(Dataset rows concerning shapes)
** BEGIN **

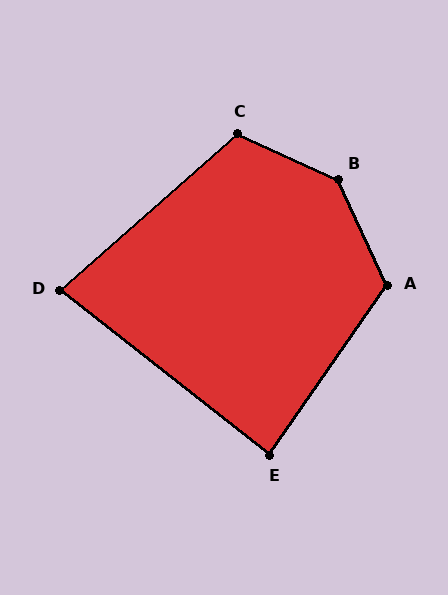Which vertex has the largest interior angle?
B, at approximately 139 degrees.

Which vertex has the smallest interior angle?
D, at approximately 80 degrees.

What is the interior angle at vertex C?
Approximately 114 degrees (obtuse).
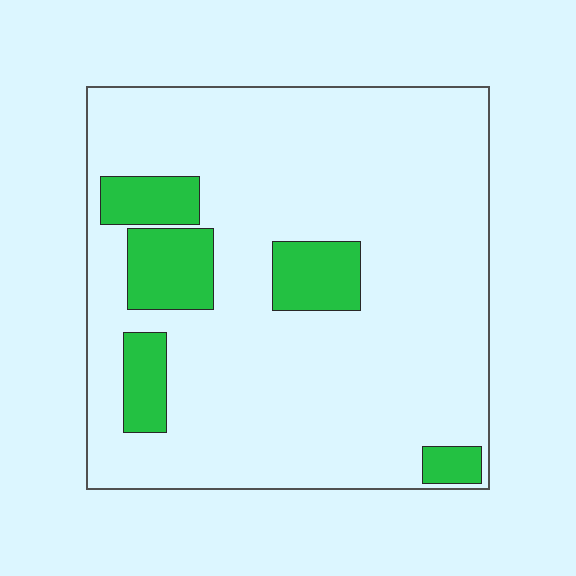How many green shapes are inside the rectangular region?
5.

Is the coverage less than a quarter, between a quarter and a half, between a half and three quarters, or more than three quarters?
Less than a quarter.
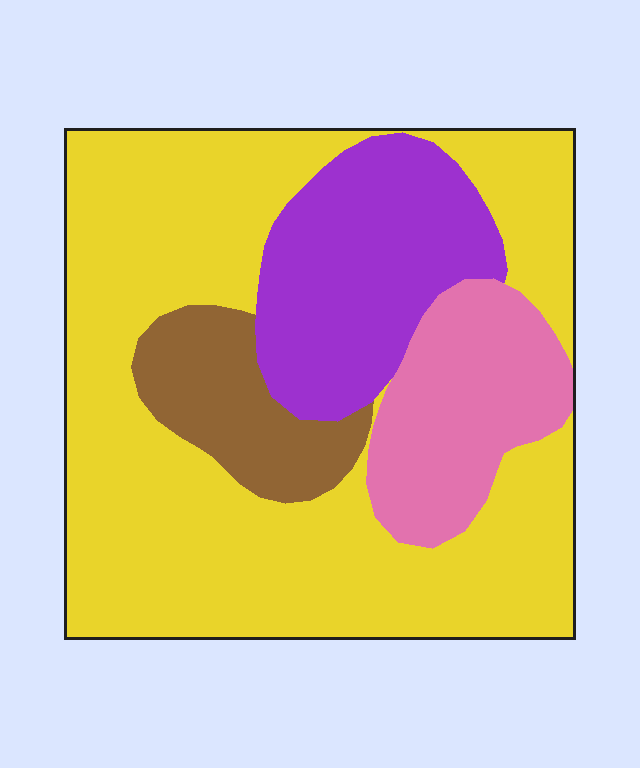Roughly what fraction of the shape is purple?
Purple covers 18% of the shape.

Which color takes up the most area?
Yellow, at roughly 60%.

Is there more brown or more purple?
Purple.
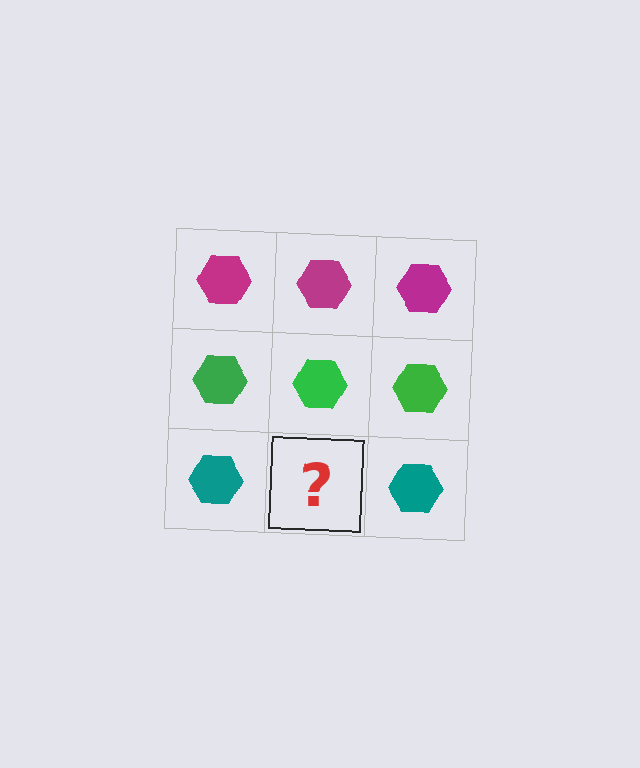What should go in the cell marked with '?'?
The missing cell should contain a teal hexagon.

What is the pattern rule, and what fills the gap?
The rule is that each row has a consistent color. The gap should be filled with a teal hexagon.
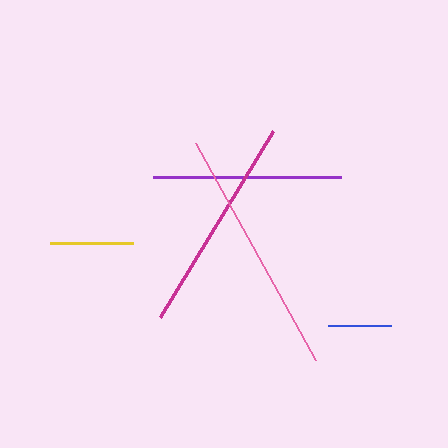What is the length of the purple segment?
The purple segment is approximately 189 pixels long.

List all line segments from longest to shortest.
From longest to shortest: pink, magenta, purple, yellow, blue.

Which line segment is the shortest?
The blue line is the shortest at approximately 63 pixels.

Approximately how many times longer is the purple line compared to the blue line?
The purple line is approximately 3.0 times the length of the blue line.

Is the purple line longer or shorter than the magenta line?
The magenta line is longer than the purple line.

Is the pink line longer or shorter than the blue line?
The pink line is longer than the blue line.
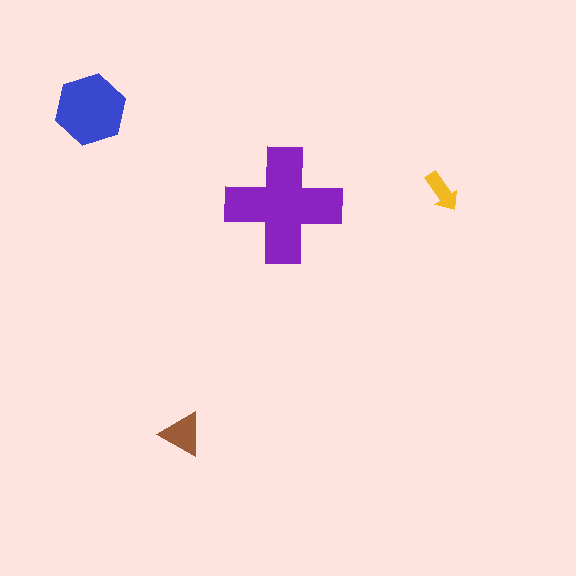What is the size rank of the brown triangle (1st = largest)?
3rd.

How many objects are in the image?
There are 4 objects in the image.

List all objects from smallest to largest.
The yellow arrow, the brown triangle, the blue hexagon, the purple cross.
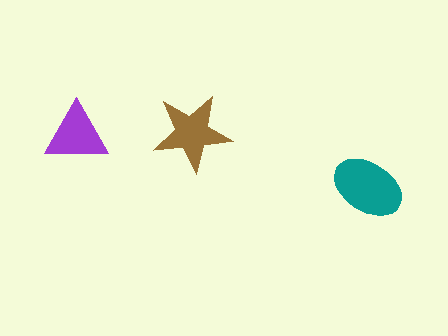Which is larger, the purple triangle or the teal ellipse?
The teal ellipse.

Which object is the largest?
The teal ellipse.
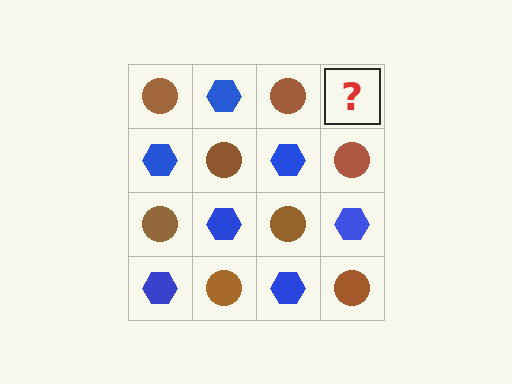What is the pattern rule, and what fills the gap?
The rule is that it alternates brown circle and blue hexagon in a checkerboard pattern. The gap should be filled with a blue hexagon.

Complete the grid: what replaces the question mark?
The question mark should be replaced with a blue hexagon.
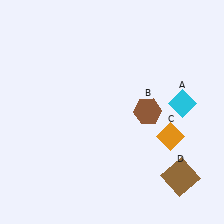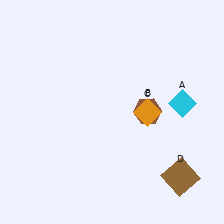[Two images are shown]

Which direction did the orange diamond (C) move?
The orange diamond (C) moved up and to the left.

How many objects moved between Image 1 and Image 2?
1 object moved between the two images.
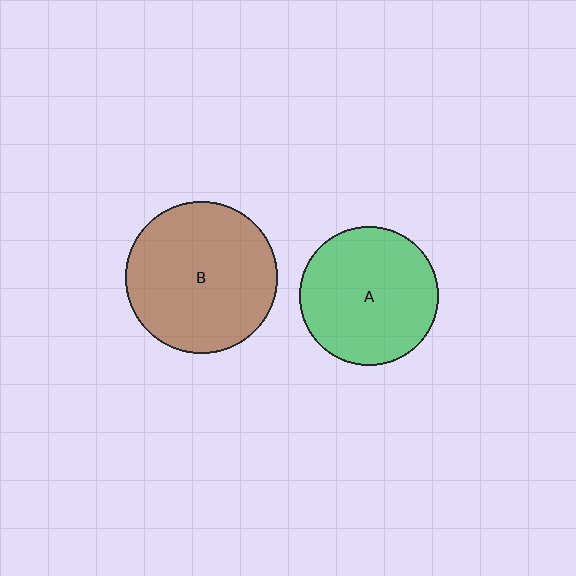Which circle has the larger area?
Circle B (brown).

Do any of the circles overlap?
No, none of the circles overlap.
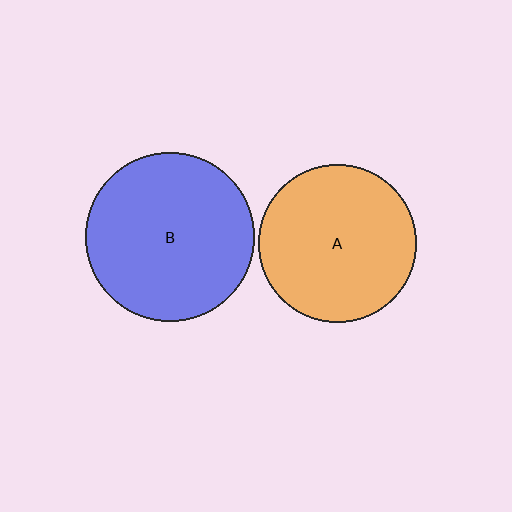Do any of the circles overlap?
No, none of the circles overlap.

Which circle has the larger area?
Circle B (blue).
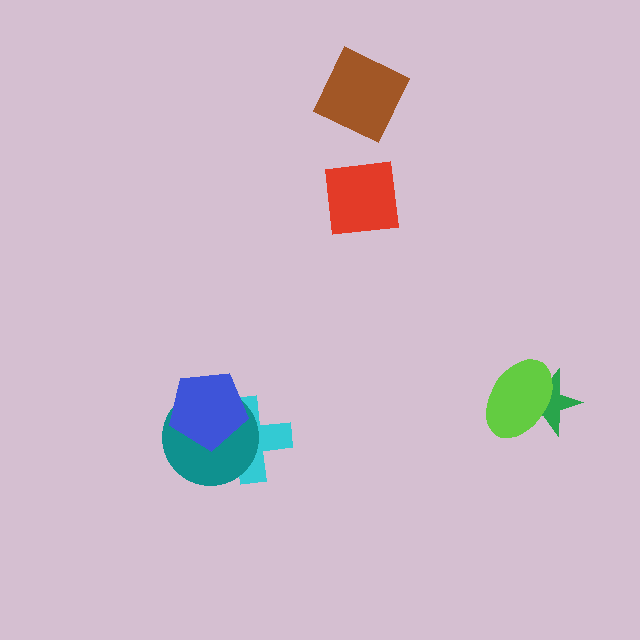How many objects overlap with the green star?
1 object overlaps with the green star.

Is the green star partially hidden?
Yes, it is partially covered by another shape.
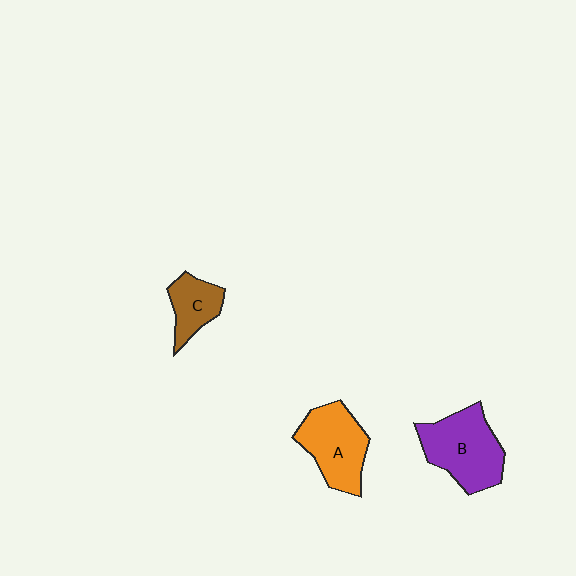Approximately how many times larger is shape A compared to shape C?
Approximately 1.7 times.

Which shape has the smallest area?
Shape C (brown).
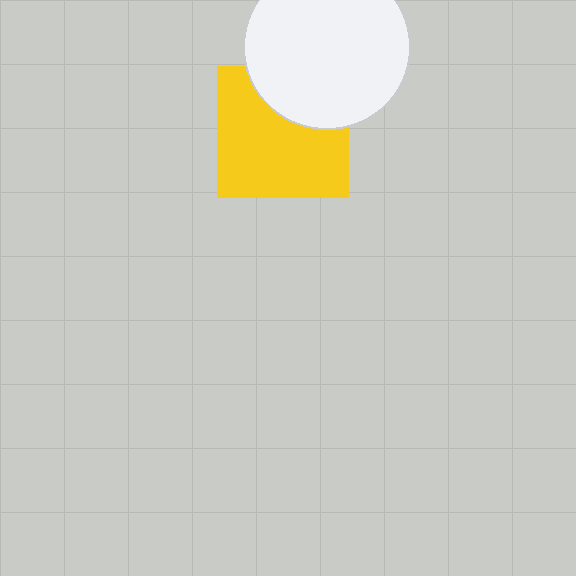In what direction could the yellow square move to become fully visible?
The yellow square could move down. That would shift it out from behind the white circle entirely.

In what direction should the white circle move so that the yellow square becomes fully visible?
The white circle should move up. That is the shortest direction to clear the overlap and leave the yellow square fully visible.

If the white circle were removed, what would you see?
You would see the complete yellow square.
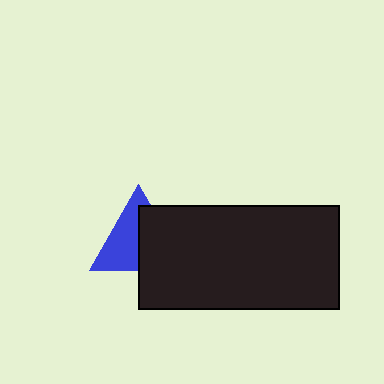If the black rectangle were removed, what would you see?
You would see the complete blue triangle.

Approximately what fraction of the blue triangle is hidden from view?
Roughly 49% of the blue triangle is hidden behind the black rectangle.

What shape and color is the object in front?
The object in front is a black rectangle.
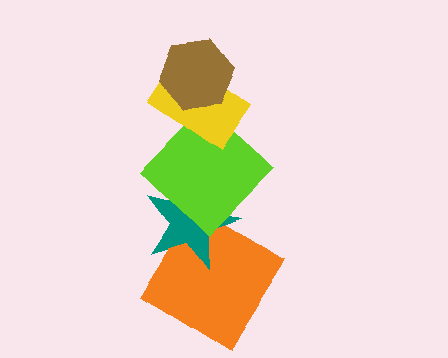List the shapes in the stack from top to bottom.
From top to bottom: the brown hexagon, the yellow rectangle, the lime diamond, the teal star, the orange diamond.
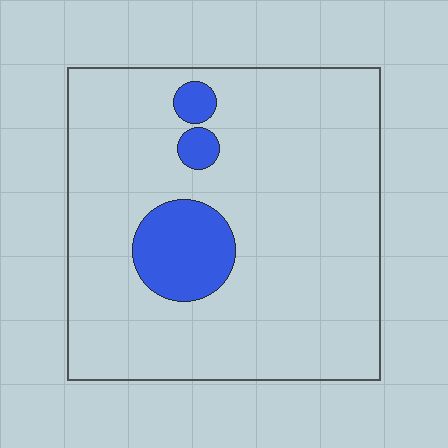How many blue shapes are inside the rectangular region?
3.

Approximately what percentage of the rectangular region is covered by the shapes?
Approximately 10%.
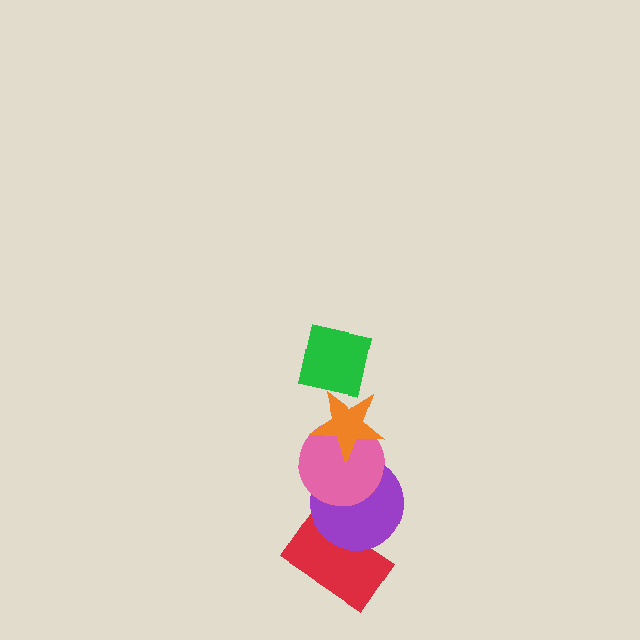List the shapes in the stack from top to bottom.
From top to bottom: the green square, the orange star, the pink circle, the purple circle, the red rectangle.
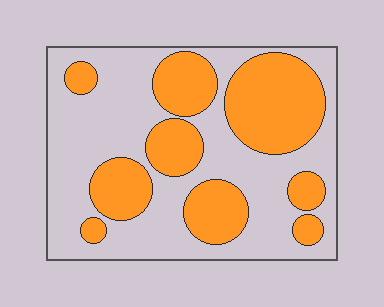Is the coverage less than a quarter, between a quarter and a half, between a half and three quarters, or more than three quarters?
Between a quarter and a half.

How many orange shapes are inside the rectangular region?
9.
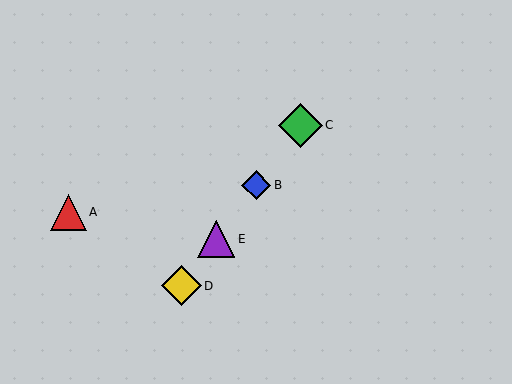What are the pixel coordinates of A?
Object A is at (68, 212).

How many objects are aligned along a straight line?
4 objects (B, C, D, E) are aligned along a straight line.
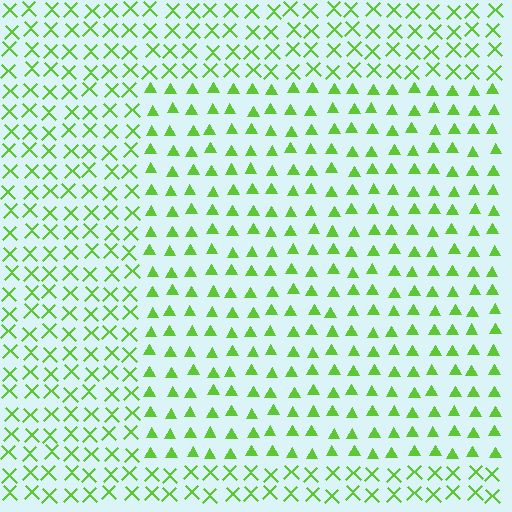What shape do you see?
I see a rectangle.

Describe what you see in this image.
The image is filled with small lime elements arranged in a uniform grid. A rectangle-shaped region contains triangles, while the surrounding area contains X marks. The boundary is defined purely by the change in element shape.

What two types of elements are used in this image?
The image uses triangles inside the rectangle region and X marks outside it.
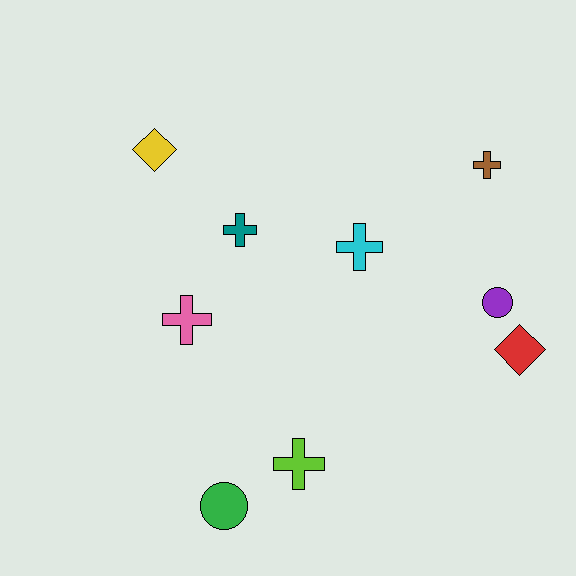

** END **

**WHAT THE TASK REQUIRES**
Restate the data above word for word. Skip every picture.

**REPLY**
Which vertex has the largest interior angle?
B, at approximately 139 degrees.

Which vertex has the smallest interior angle?
D, at approximately 80 degrees.

What is the interior angle at vertex C?
Approximately 114 degrees (obtuse).
How many green shapes are inside the rectangular region?
5.

Is the coverage less than a quarter, between a quarter and a half, between a half and three quarters, or more than three quarters?
Less than a quarter.
Roughly what fraction of the shape is purple?
Purple covers 18% of the shape.

Which color takes up the most area?
Yellow, at roughly 60%.

Is there more brown or more purple?
Purple.
What should go in the cell marked with '?'?
The missing cell should contain a teal hexagon.

What is the pattern rule, and what fills the gap?
The rule is that each row has a consistent color. The gap should be filled with a teal hexagon.
What is the length of the purple segment?
The purple segment is approximately 189 pixels long.

List all line segments from longest to shortest.
From longest to shortest: pink, magenta, purple, yellow, blue.

Which line segment is the shortest?
The blue line is the shortest at approximately 63 pixels.

Approximately how many times longer is the purple line compared to the blue line?
The purple line is approximately 3.0 times the length of the blue line.

Is the purple line longer or shorter than the magenta line?
The magenta line is longer than the purple line.

Is the pink line longer or shorter than the blue line?
The pink line is longer than the blue line.
What is the size rank of the brown triangle (1st = largest)?
3rd.

How many objects are in the image?
There are 4 objects in the image.

List all objects from smallest to largest.
The yellow arrow, the brown triangle, the blue hexagon, the purple cross.
Which is larger, the purple triangle or the teal ellipse?
The teal ellipse.

Which object is the largest?
The teal ellipse.
What is the pattern rule, and what fills the gap?
The rule is that it alternates brown circle and blue hexagon in a checkerboard pattern. The gap should be filled with a blue hexagon.

Complete the grid: what replaces the question mark?
The question mark should be replaced with a blue hexagon.
[Two images are shown]

Which direction did the orange diamond (C) move?
The orange diamond (C) moved up and to the left.

How many objects moved between Image 1 and Image 2?
1 object moved between the two images.
Which circle has the larger area?
Circle B (brown).

Do any of the circles overlap?
No, none of the circles overlap.
Do any of the circles overlap?
No, none of the circles overlap.

Which circle has the larger area?
Circle B (blue).
How many objects overlap with the green star?
1 object overlaps with the green star.

Is the green star partially hidden?
Yes, it is partially covered by another shape.
Approximately how many times larger is shape A compared to shape C?
Approximately 1.7 times.

Which shape has the smallest area?
Shape C (brown).
In what direction could the yellow square move to become fully visible?
The yellow square could move down. That would shift it out from behind the white circle entirely.

In what direction should the white circle move so that the yellow square becomes fully visible?
The white circle should move up. That is the shortest direction to clear the overlap and leave the yellow square fully visible.

If the white circle were removed, what would you see?
You would see the complete yellow square.
If the black rectangle were removed, what would you see?
You would see the complete blue triangle.

Approximately what fraction of the blue triangle is hidden from view?
Roughly 49% of the blue triangle is hidden behind the black rectangle.

What shape and color is the object in front?
The object in front is a black rectangle.
List the shapes in the stack from top to bottom.
From top to bottom: the brown hexagon, the yellow rectangle, the lime diamond, the teal star, the orange diamond.
How many blue shapes are inside the rectangular region?
3.

Approximately what percentage of the rectangular region is covered by the shapes?
Approximately 10%.
List the shapes in the stack from top to bottom.
From top to bottom: the green square, the orange star, the pink circle, the purple circle, the red rectangle.
Is the coverage less than a quarter, between a quarter and a half, between a half and three quarters, or more than three quarters?
Between a quarter and a half.

How many orange shapes are inside the rectangular region?
9.
What are the pixel coordinates of A?
Object A is at (68, 212).

How many objects are aligned along a straight line?
4 objects (B, C, D, E) are aligned along a straight line.
What shape do you see?
I see a rectangle.

Describe what you see in this image.
The image is filled with small lime elements arranged in a uniform grid. A rectangle-shaped region contains triangles, while the surrounding area contains X marks. The boundary is defined purely by the change in element shape.

What two types of elements are used in this image?
The image uses triangles inside the rectangle region and X marks outside it.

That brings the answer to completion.